(SHORT TASK):
Please reproduce exactly the lines between the line holding "What comes next in the sequence?" and the line holding "Two things are", inclusive, leaving out any pictures.

(SUPPLIED ENTRIES):
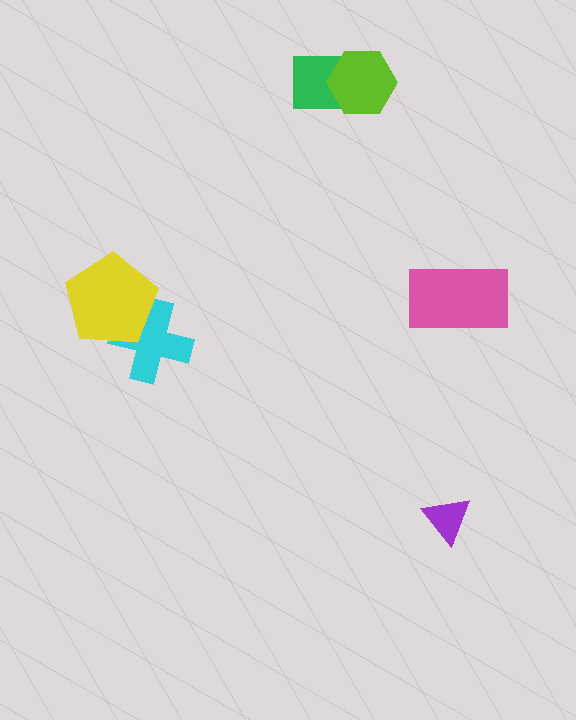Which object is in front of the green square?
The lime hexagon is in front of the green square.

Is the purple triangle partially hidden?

==

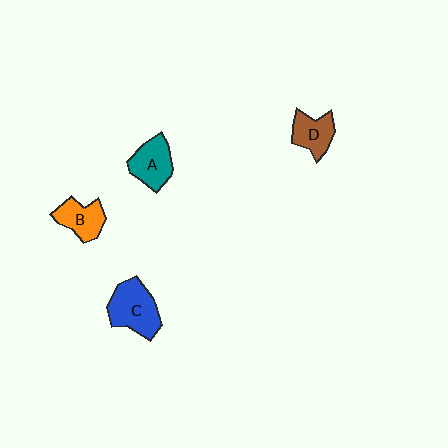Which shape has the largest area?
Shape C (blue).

--

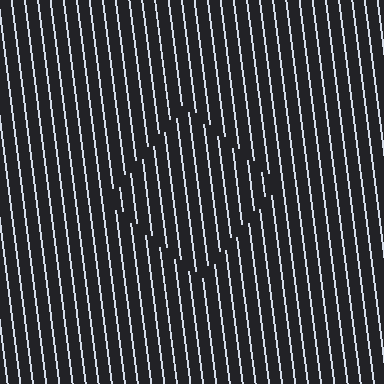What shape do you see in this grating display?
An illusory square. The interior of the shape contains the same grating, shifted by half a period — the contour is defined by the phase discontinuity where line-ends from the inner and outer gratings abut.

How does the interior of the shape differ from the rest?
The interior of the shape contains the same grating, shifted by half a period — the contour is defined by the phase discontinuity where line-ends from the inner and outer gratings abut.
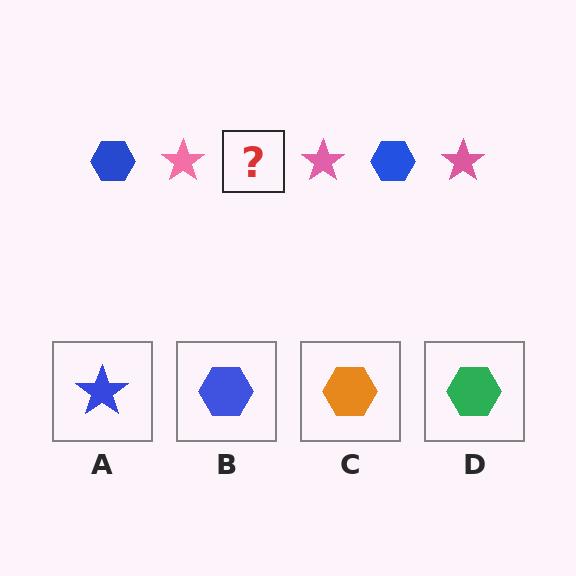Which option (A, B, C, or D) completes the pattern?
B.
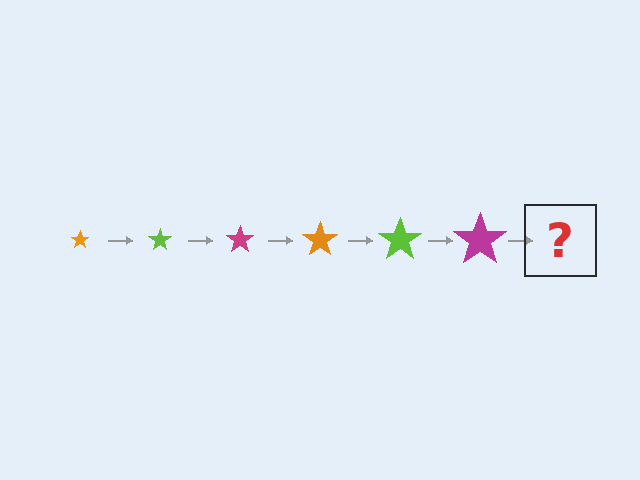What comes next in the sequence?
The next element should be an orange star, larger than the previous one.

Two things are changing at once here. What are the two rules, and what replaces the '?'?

(EXERCISE SOLUTION):
What comes next in the sequence?
The next element should be an orange star, larger than the previous one.

Two things are changing at once here. What are the two rules, and what replaces the '?'?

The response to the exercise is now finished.